## Work required
The copy must start at the line that contains "Which square is the smallest?" and finish at the line that contains "What is the", reproducing each line exactly. Any picture in that span is omitted.
::: Input for this task
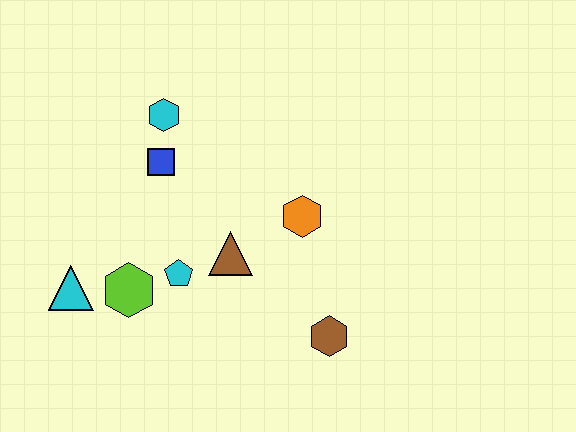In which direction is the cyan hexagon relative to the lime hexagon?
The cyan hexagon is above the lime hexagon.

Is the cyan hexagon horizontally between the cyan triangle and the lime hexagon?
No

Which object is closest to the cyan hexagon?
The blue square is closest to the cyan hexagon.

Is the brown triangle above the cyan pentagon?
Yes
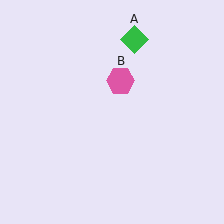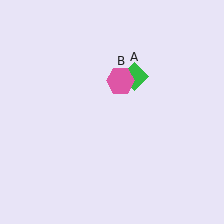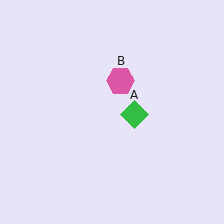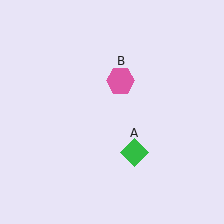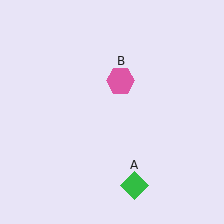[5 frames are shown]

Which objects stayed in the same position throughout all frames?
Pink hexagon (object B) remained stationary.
::::::
::: Input for this task
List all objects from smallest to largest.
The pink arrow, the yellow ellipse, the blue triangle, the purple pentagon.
::::::
::: Input for this task
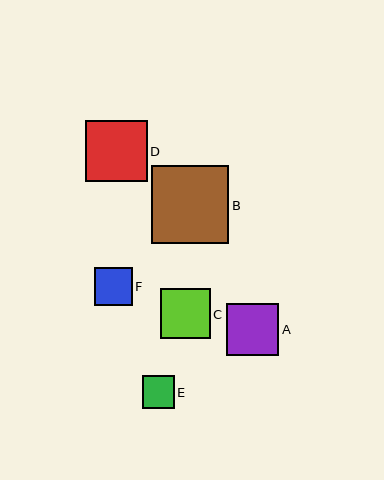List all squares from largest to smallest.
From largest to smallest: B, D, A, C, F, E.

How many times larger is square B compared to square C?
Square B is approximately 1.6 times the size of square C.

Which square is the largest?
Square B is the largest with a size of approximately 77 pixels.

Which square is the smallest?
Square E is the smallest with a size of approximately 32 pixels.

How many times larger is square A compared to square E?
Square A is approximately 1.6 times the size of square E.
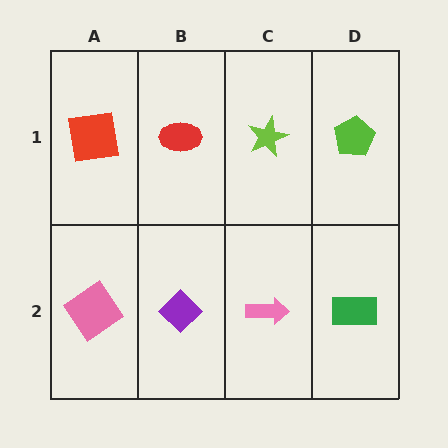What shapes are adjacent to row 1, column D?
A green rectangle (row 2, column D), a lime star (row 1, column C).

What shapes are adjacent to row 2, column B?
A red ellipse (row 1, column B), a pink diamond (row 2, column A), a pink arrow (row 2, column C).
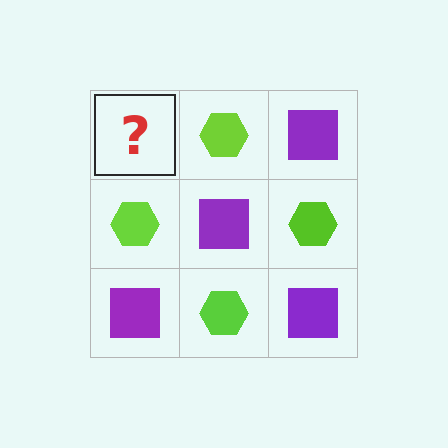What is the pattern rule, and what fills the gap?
::::::
## Reply to the task
Which square is the smallest?
Square E is the smallest with a size of approximately 32 pixels.

How many times larger is square A compared to square E?
Square A is approximately 1.6 times the size of square E.
What shapes are adjacent to row 1, column D?
A green rectangle (row 2, column D), a lime star (row 1, column C).

What shapes are adjacent to row 2, column B?
A red ellipse (row 1, column B), a pink diamond (row 2, column A), a pink arrow (row 2, column C).
What is the pattern rule, and what fills the gap?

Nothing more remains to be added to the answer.